▶ **Description of the task**:
The line containing "Approximately what percentage" marks the start of the required copy, which runs to the final line of the entries; return those lines exactly, without any pictures.

----

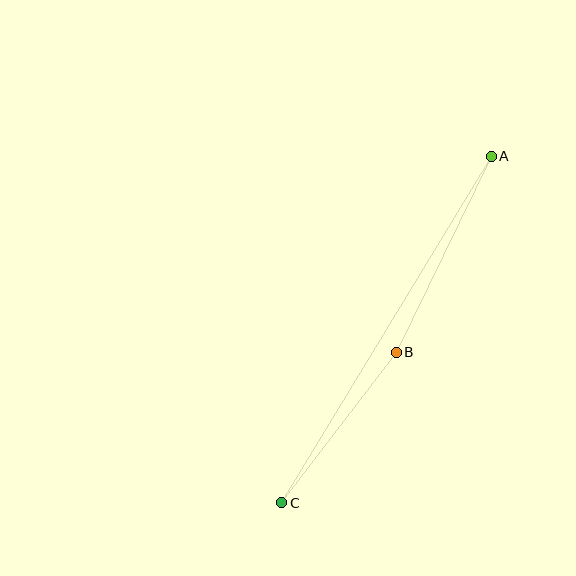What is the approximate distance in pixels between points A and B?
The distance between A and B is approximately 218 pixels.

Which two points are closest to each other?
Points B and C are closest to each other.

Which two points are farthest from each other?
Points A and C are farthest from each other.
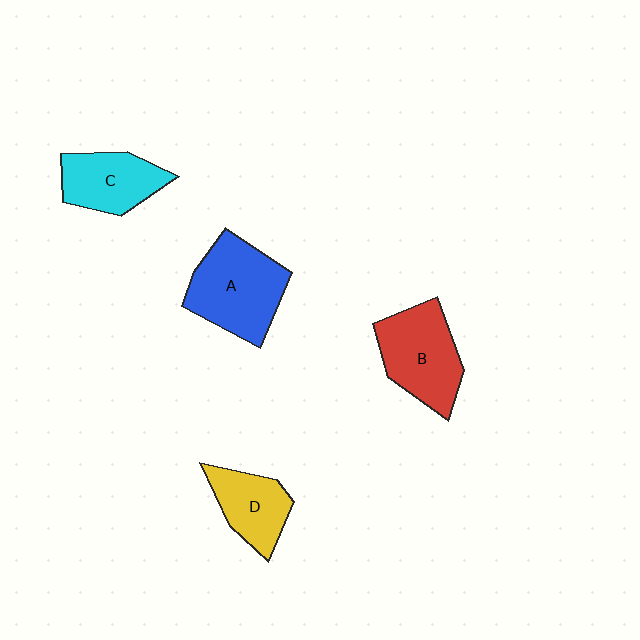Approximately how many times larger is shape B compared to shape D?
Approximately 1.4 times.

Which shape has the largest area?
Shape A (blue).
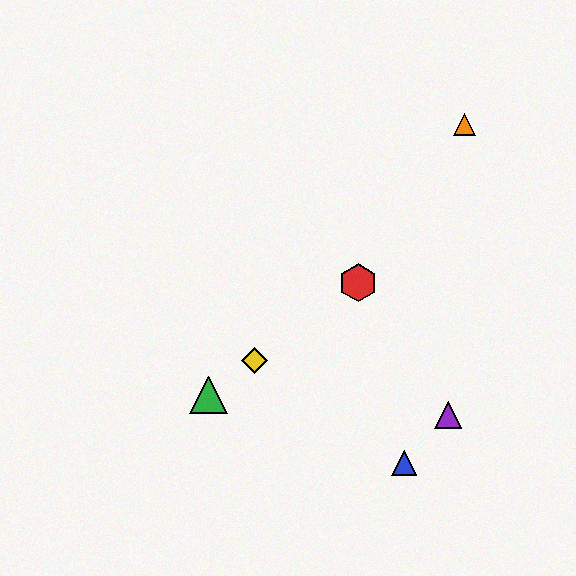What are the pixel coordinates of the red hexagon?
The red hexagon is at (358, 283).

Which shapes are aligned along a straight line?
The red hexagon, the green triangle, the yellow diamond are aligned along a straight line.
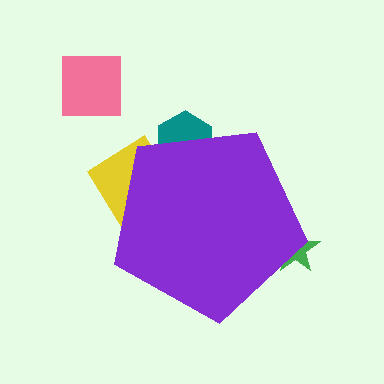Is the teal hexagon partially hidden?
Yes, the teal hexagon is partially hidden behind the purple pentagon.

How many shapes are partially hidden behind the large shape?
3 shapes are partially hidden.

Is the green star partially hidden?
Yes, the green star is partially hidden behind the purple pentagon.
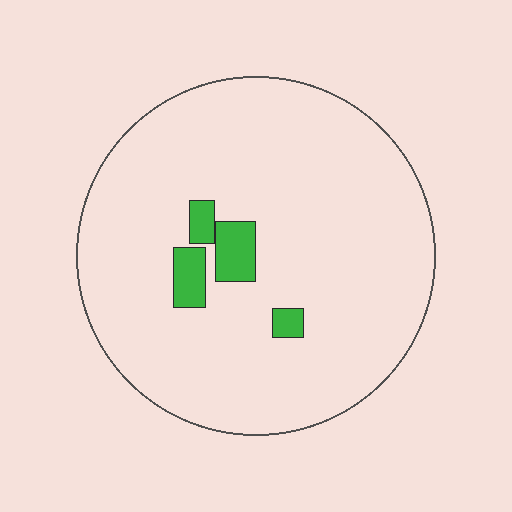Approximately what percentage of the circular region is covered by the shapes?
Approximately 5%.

----

▶ **Exercise answer**:
Approximately what percentage of the circular region is covered by the shapes?
Approximately 5%.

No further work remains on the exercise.